§ Description of the task
Skip the images. Copy the records exactly as written.

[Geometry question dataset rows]
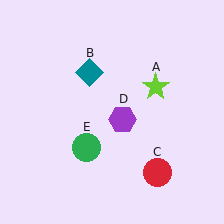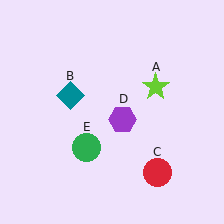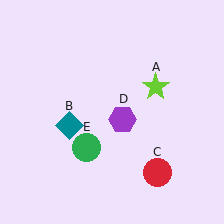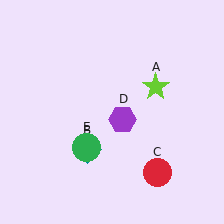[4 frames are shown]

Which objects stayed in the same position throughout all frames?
Lime star (object A) and red circle (object C) and purple hexagon (object D) and green circle (object E) remained stationary.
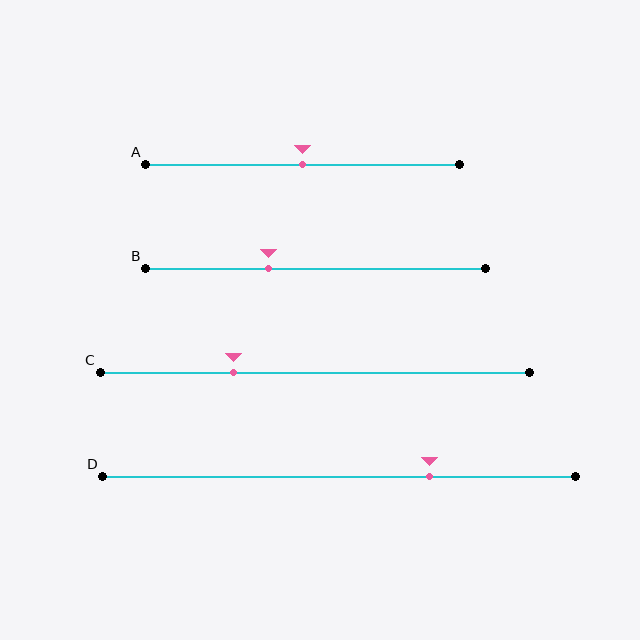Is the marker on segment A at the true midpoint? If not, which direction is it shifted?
Yes, the marker on segment A is at the true midpoint.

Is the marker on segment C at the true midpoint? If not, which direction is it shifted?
No, the marker on segment C is shifted to the left by about 19% of the segment length.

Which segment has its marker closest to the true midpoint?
Segment A has its marker closest to the true midpoint.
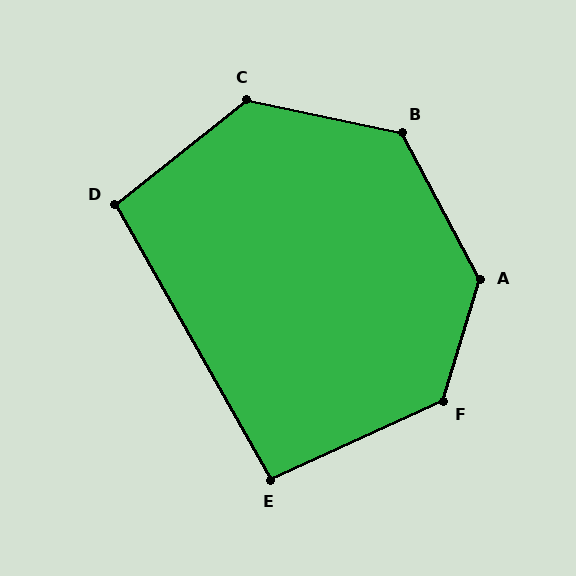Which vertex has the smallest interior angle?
E, at approximately 95 degrees.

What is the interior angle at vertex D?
Approximately 99 degrees (obtuse).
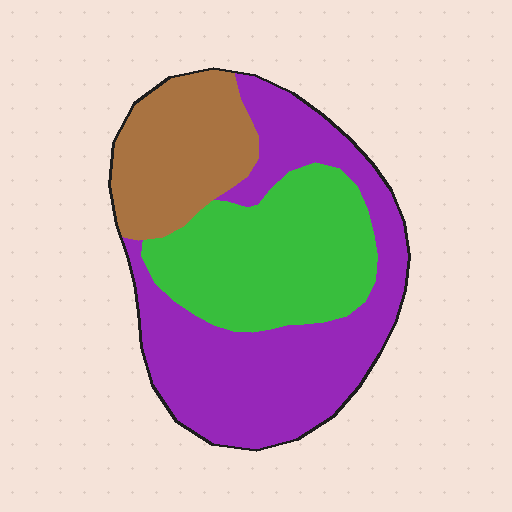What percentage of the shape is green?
Green takes up between a quarter and a half of the shape.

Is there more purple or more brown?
Purple.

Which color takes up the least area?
Brown, at roughly 20%.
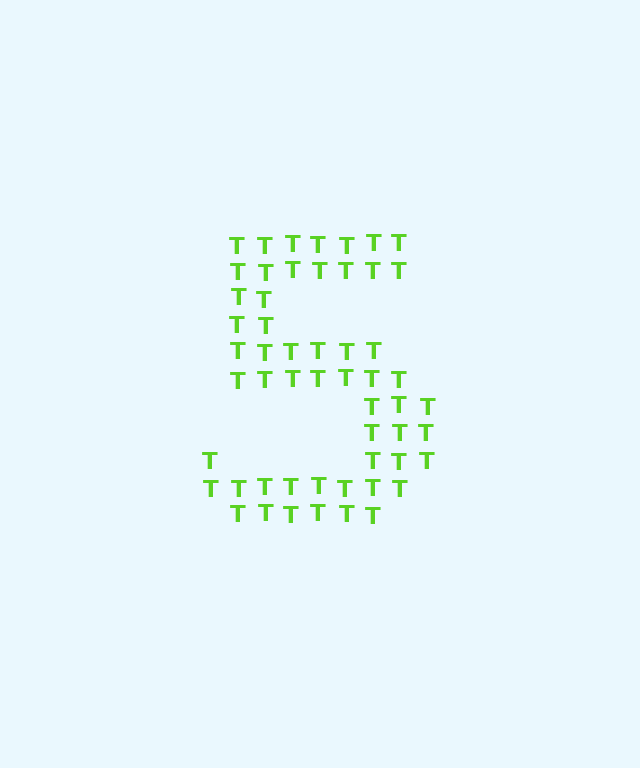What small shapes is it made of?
It is made of small letter T's.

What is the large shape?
The large shape is the digit 5.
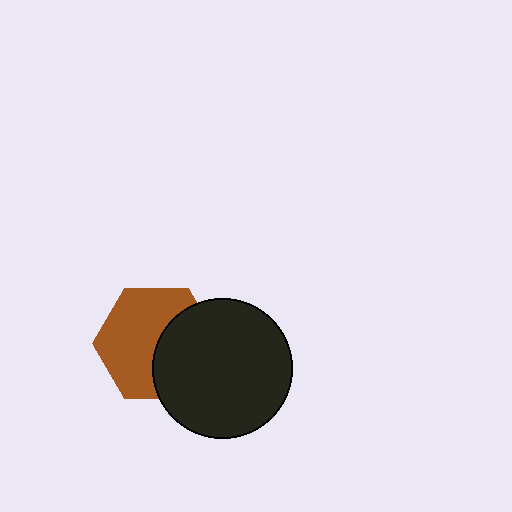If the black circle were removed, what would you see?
You would see the complete brown hexagon.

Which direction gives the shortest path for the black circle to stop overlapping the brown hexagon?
Moving right gives the shortest separation.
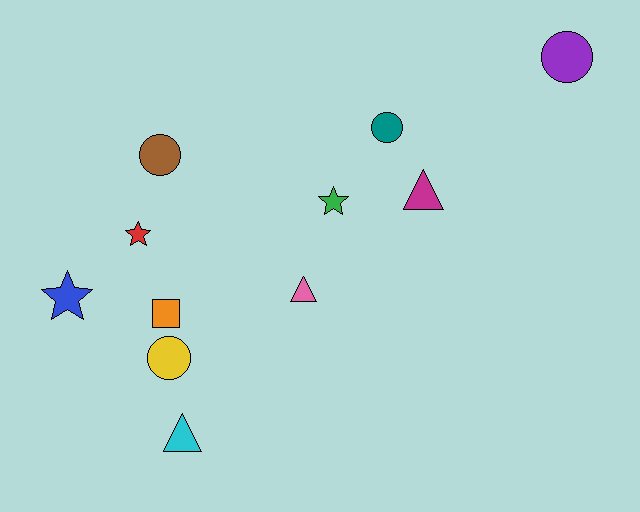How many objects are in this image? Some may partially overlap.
There are 11 objects.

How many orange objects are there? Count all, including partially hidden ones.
There is 1 orange object.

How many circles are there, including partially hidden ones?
There are 4 circles.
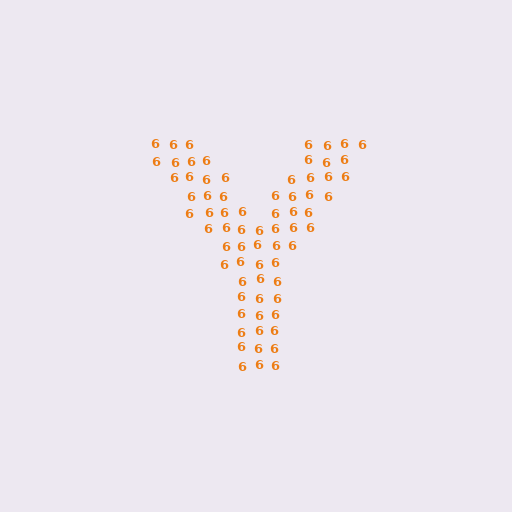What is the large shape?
The large shape is the letter Y.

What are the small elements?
The small elements are digit 6's.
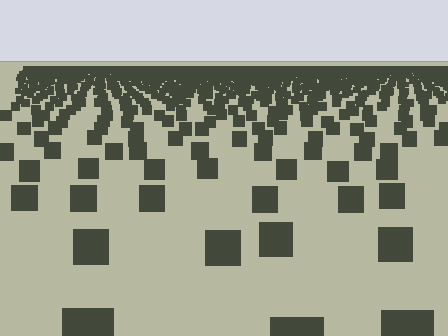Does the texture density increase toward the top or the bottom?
Density increases toward the top.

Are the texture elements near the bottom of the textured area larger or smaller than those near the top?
Larger. Near the bottom, elements are closer to the viewer and appear at a bigger on-screen size.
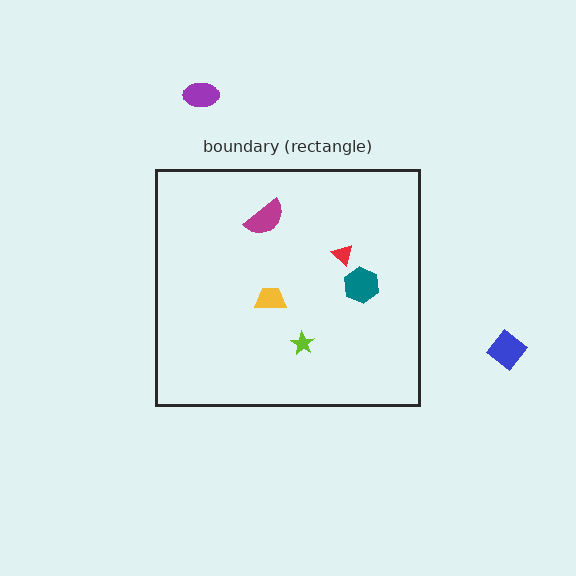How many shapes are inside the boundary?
5 inside, 2 outside.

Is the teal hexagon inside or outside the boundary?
Inside.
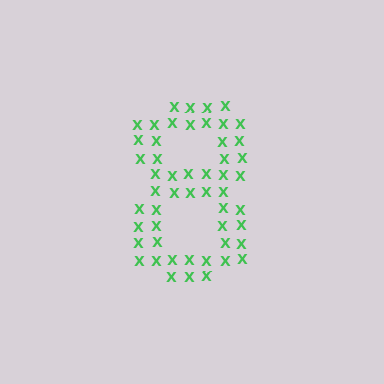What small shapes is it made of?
It is made of small letter X's.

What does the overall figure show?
The overall figure shows the digit 8.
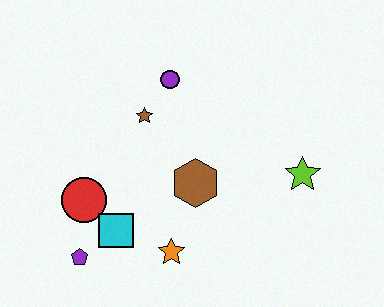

§ Output below
[4 frames are shown]

Which objects stayed in the same position throughout all frames?
Lime star (object A) and red circle (object C) and purple hexagon (object D) and green circle (object E) remained stationary.
Is the marker on segment A at the true midpoint? If not, which direction is it shifted?
Yes, the marker on segment A is at the true midpoint.

Is the marker on segment C at the true midpoint? If not, which direction is it shifted?
No, the marker on segment C is shifted to the left by about 19% of the segment length.

Which segment has its marker closest to the true midpoint?
Segment A has its marker closest to the true midpoint.
Which vertex has the smallest interior angle?
E, at approximately 95 degrees.

What is the interior angle at vertex D?
Approximately 99 degrees (obtuse).
What percentage of the shape is green?
Green takes up between a quarter and a half of the shape.

Is there more purple or more brown?
Purple.

Which color takes up the least area?
Brown, at roughly 20%.
What small shapes is it made of?
It is made of small letter T's.

What is the large shape?
The large shape is the digit 5.
If the black circle were removed, what would you see?
You would see the complete brown hexagon.

Which direction gives the shortest path for the black circle to stop overlapping the brown hexagon?
Moving right gives the shortest separation.
How many objects are in this image? Some may partially overlap.
There are 11 objects.

How many orange objects are there? Count all, including partially hidden ones.
There is 1 orange object.

How many circles are there, including partially hidden ones?
There are 4 circles.
What is the large shape?
The large shape is the letter Y.

What are the small elements?
The small elements are digit 6's.
Does the texture density increase toward the top or the bottom?
Density increases toward the top.

Are the texture elements near the bottom of the textured area larger or smaller than those near the top?
Larger. Near the bottom, elements are closer to the viewer and appear at a bigger on-screen size.
How many shapes are inside the boundary?
5 inside, 2 outside.

Is the teal hexagon inside or outside the boundary?
Inside.
What small shapes is it made of?
It is made of small letter X's.

What does the overall figure show?
The overall figure shows the digit 8.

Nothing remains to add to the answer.